**Challenge:**
Each line that follows is to be retyped exactly.

**Records to use:**
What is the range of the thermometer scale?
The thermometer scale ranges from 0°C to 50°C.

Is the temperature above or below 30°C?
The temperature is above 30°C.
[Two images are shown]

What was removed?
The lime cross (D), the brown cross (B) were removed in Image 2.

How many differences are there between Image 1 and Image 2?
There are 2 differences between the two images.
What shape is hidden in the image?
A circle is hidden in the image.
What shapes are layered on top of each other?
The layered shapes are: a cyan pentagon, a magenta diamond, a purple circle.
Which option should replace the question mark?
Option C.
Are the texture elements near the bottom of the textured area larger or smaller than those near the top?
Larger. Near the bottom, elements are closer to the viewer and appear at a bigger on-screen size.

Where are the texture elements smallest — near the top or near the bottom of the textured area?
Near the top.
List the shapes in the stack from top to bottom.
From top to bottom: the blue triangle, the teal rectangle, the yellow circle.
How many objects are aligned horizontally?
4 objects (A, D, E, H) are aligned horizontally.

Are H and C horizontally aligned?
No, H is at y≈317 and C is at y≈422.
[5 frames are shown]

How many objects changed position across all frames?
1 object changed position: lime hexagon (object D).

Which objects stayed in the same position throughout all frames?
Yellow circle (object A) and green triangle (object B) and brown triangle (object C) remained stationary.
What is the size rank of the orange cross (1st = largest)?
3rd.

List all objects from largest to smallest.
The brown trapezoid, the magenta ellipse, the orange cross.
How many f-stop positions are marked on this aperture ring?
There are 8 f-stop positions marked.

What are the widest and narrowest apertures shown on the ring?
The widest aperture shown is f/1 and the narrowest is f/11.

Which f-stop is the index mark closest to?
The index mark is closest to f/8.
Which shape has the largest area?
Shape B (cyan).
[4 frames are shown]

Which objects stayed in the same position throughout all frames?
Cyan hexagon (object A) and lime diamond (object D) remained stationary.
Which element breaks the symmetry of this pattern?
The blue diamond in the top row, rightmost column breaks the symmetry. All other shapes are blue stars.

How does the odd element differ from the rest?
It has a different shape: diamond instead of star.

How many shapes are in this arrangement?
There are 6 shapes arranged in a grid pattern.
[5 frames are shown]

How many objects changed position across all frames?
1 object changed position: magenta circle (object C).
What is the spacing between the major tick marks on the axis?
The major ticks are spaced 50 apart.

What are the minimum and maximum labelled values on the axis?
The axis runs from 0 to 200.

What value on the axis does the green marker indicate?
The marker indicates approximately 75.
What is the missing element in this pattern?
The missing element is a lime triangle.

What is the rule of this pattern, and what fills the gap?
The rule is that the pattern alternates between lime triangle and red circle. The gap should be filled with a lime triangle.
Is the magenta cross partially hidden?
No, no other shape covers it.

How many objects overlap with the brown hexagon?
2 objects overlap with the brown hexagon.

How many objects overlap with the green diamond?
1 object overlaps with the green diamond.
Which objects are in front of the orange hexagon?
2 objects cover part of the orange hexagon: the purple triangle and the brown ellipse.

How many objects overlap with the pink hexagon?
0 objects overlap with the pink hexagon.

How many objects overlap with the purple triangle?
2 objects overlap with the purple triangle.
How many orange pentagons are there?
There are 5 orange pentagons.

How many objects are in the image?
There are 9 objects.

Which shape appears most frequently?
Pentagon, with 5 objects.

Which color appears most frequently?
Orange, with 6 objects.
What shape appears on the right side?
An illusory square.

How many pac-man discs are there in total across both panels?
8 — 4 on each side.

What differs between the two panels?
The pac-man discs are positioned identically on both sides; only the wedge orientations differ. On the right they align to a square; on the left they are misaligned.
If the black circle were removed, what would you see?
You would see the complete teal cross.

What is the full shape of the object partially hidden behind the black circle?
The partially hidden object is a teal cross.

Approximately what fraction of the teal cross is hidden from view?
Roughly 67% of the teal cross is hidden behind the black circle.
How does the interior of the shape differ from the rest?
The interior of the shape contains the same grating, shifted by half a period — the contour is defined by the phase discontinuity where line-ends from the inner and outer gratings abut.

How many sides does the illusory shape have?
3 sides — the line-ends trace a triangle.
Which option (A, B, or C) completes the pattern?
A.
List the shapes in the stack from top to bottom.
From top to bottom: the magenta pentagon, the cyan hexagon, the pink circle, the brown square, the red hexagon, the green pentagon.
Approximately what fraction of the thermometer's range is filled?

**Answer to this task:**
What is the range of the thermometer scale?
The thermometer scale ranges from 0°C to 50°C.

Is the temperature above or below 30°C?
The temperature is above 30°C.
[Two images are shown]

What was removed?
The lime cross (D), the brown cross (B) were removed in Image 2.

How many differences are there between Image 1 and Image 2?
There are 2 differences between the two images.
What shape is hidden in the image?
A circle is hidden in the image.
What shapes are layered on top of each other?
The layered shapes are: a cyan pentagon, a magenta diamond, a purple circle.
Which option should replace the question mark?
Option C.
Are the texture elements near the bottom of the textured area larger or smaller than those near the top?
Larger. Near the bottom, elements are closer to the viewer and appear at a bigger on-screen size.

Where are the texture elements smallest — near the top or near the bottom of the textured area?
Near the top.
List the shapes in the stack from top to bottom.
From top to bottom: the blue triangle, the teal rectangle, the yellow circle.
How many objects are aligned horizontally?
4 objects (A, D, E, H) are aligned horizontally.

Are H and C horizontally aligned?
No, H is at y≈317 and C is at y≈422.
[5 frames are shown]

How many objects changed position across all frames?
1 object changed position: lime hexagon (object D).

Which objects stayed in the same position throughout all frames?
Yellow circle (object A) and green triangle (object B) and brown triangle (object C) remained stationary.
What is the size rank of the orange cross (1st = largest)?
3rd.

List all objects from largest to smallest.
The brown trapezoid, the magenta ellipse, the orange cross.
How many f-stop positions are marked on this aperture ring?
There are 8 f-stop positions marked.

What are the widest and narrowest apertures shown on the ring?
The widest aperture shown is f/1 and the narrowest is f/11.

Which f-stop is the index mark closest to?
The index mark is closest to f/8.
Which shape has the largest area?
Shape B (cyan).
[4 frames are shown]

Which objects stayed in the same position throughout all frames?
Cyan hexagon (object A) and lime diamond (object D) remained stationary.
Which element breaks the symmetry of this pattern?
The blue diamond in the top row, rightmost column breaks the symmetry. All other shapes are blue stars.

How does the odd element differ from the rest?
It has a different shape: diamond instead of star.

How many shapes are in this arrangement?
There are 6 shapes arranged in a grid pattern.
[5 frames are shown]

How many objects changed position across all frames?
1 object changed position: magenta circle (object C).
What is the spacing between the major tick marks on the axis?
The major ticks are spaced 50 apart.

What are the minimum and maximum labelled values on the axis?
The axis runs from 0 to 200.

What value on the axis does the green marker indicate?
The marker indicates approximately 75.
What is the missing element in this pattern?
The missing element is a lime triangle.

What is the rule of this pattern, and what fills the gap?
The rule is that the pattern alternates between lime triangle and red circle. The gap should be filled with a lime triangle.
Is the magenta cross partially hidden?
No, no other shape covers it.

How many objects overlap with the brown hexagon?
2 objects overlap with the brown hexagon.

How many objects overlap with the green diamond?
1 object overlaps with the green diamond.
Which objects are in front of the orange hexagon?
2 objects cover part of the orange hexagon: the purple triangle and the brown ellipse.

How many objects overlap with the pink hexagon?
0 objects overlap with the pink hexagon.

How many objects overlap with the purple triangle?
2 objects overlap with the purple triangle.
How many orange pentagons are there?
There are 5 orange pentagons.

How many objects are in the image?
There are 9 objects.

Which shape appears most frequently?
Pentagon, with 5 objects.

Which color appears most frequently?
Orange, with 6 objects.
What shape appears on the right side?
An illusory square.

How many pac-man discs are there in total across both panels?
8 — 4 on each side.

What differs between the two panels?
The pac-man discs are positioned identically on both sides; only the wedge orientations differ. On the right they align to a square; on the left they are misaligned.
If the black circle were removed, what would you see?
You would see the complete teal cross.

What is the full shape of the object partially hidden behind the black circle?
The partially hidden object is a teal cross.

Approximately what fraction of the teal cross is hidden from view?
Roughly 67% of the teal cross is hidden behind the black circle.
How does the interior of the shape differ from the rest?
The interior of the shape contains the same grating, shifted by half a period — the contour is defined by the phase discontinuity where line-ends from the inner and outer gratings abut.

How many sides does the illusory shape have?
3 sides — the line-ends trace a triangle.
Which option (A, B, or C) completes the pattern?
A.
List the shapes in the stack from top to bottom.
From top to bottom: the magenta pentagon, the cyan hexagon, the pink circle, the brown square, the red hexagon, the green pentagon.
Approximately what fraction of the thermometer's range is filled?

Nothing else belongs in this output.